## PROVIDED ENTRIES
☆ ☆ ☆ ☆ ☆ ☆ ☆
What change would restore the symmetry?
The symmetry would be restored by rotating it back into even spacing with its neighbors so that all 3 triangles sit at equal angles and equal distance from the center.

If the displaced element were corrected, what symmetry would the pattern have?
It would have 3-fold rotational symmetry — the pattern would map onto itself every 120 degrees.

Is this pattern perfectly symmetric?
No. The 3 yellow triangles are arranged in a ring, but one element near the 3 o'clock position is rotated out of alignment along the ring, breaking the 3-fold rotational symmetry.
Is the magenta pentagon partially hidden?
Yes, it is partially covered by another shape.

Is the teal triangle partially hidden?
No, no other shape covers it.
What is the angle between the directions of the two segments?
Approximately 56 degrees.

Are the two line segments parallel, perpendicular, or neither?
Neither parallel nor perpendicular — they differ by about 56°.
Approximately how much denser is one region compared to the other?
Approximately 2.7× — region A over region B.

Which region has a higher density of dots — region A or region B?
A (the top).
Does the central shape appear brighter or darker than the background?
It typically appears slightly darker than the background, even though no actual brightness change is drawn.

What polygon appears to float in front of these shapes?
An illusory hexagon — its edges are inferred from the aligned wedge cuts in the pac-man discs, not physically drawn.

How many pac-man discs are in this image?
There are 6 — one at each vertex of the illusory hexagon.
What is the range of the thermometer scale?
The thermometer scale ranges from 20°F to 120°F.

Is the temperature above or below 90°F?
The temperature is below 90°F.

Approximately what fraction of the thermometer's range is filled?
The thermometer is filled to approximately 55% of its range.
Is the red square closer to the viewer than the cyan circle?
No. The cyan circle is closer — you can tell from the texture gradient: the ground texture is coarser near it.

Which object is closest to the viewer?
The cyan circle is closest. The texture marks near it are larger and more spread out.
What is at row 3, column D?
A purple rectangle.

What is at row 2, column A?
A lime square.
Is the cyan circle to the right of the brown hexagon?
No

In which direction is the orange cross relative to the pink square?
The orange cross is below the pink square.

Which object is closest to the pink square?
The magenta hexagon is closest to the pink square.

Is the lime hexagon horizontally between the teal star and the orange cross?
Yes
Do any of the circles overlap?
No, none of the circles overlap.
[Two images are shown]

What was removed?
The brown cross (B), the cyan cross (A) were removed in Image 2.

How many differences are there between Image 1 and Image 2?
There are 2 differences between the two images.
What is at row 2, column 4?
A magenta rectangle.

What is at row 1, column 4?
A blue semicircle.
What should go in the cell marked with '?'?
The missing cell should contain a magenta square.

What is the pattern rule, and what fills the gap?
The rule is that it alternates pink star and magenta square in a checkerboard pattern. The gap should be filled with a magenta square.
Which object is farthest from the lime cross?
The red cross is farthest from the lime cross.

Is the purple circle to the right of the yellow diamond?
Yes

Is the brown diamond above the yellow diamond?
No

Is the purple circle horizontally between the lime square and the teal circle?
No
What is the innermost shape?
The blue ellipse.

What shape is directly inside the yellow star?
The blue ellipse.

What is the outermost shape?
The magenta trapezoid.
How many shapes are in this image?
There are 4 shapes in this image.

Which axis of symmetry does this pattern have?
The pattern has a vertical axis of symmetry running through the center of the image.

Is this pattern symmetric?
☆ ☆ ☆ ☆ ☆ ☆ ☆
## SET EXERCISE
Please set down all the data word for word.

## ANSWER FOR THIS EXERCISE
What change would restore the symmetry?
The symmetry would be restored by rotating it back into even spacing with its neighbors so that all 3 triangles sit at equal angles and equal distance from the center.

If the displaced element were corrected, what symmetry would the pattern have?
It would have 3-fold rotational symmetry — the pattern would map onto itself every 120 degrees.

Is this pattern perfectly symmetric?
No. The 3 yellow triangles are arranged in a ring, but one element near the 3 o'clock position is rotated out of alignment along the ring, breaking the 3-fold rotational symmetry.
Is the magenta pentagon partially hidden?
Yes, it is partially covered by another shape.

Is the teal triangle partially hidden?
No, no other shape covers it.
What is the angle between the directions of the two segments?
Approximately 56 degrees.

Are the two line segments parallel, perpendicular, or neither?
Neither parallel nor perpendicular — they differ by about 56°.
Approximately how much denser is one region compared to the other?
Approximately 2.7× — region A over region B.

Which region has a higher density of dots — region A or region B?
A (the top).
Does the central shape appear brighter or darker than the background?
It typically appears slightly darker than the background, even though no actual brightness change is drawn.

What polygon appears to float in front of these shapes?
An illusory hexagon — its edges are inferred from the aligned wedge cuts in the pac-man discs, not physically drawn.

How many pac-man discs are in this image?
There are 6 — one at each vertex of the illusory hexagon.
What is the range of the thermometer scale?
The thermometer scale ranges from 20°F to 120°F.

Is the temperature above or below 90°F?
The temperature is below 90°F.

Approximately what fraction of the thermometer's range is filled?
The thermometer is filled to approximately 55% of its range.
Is the red square closer to the viewer than the cyan circle?
No. The cyan circle is closer — you can tell from the texture gradient: the ground texture is coarser near it.

Which object is closest to the viewer?
The cyan circle is closest. The texture marks near it are larger and more spread out.
What is at row 3, column D?
A purple rectangle.

What is at row 2, column A?
A lime square.
Is the cyan circle to the right of the brown hexagon?
No

In which direction is the orange cross relative to the pink square?
The orange cross is below the pink square.

Which object is closest to the pink square?
The magenta hexagon is closest to the pink square.

Is the lime hexagon horizontally between the teal star and the orange cross?
Yes
Do any of the circles overlap?
No, none of the circles overlap.
[Two images are shown]

What was removed?
The brown cross (B), the cyan cross (A) were removed in Image 2.

How many differences are there between Image 1 and Image 2?
There are 2 differences between the two images.
What is at row 2, column 4?
A magenta rectangle.

What is at row 1, column 4?
A blue semicircle.
What should go in the cell marked with '?'?
The missing cell should contain a magenta square.

What is the pattern rule, and what fills the gap?
The rule is that it alternates pink star and magenta square in a checkerboard pattern. The gap should be filled with a magenta square.
Which object is farthest from the lime cross?
The red cross is farthest from the lime cross.

Is the purple circle to the right of the yellow diamond?
Yes

Is the brown diamond above the yellow diamond?
No

Is the purple circle horizontally between the lime square and the teal circle?
No
What is the innermost shape?
The blue ellipse.

What shape is directly inside the yellow star?
The blue ellipse.

What is the outermost shape?
The magenta trapezoid.
How many shapes are in this image?
There are 4 shapes in this image.

Which axis of symmetry does this pattern have?
The pattern has a vertical axis of symmetry running through the center of the image.

Is this pattern symmetric?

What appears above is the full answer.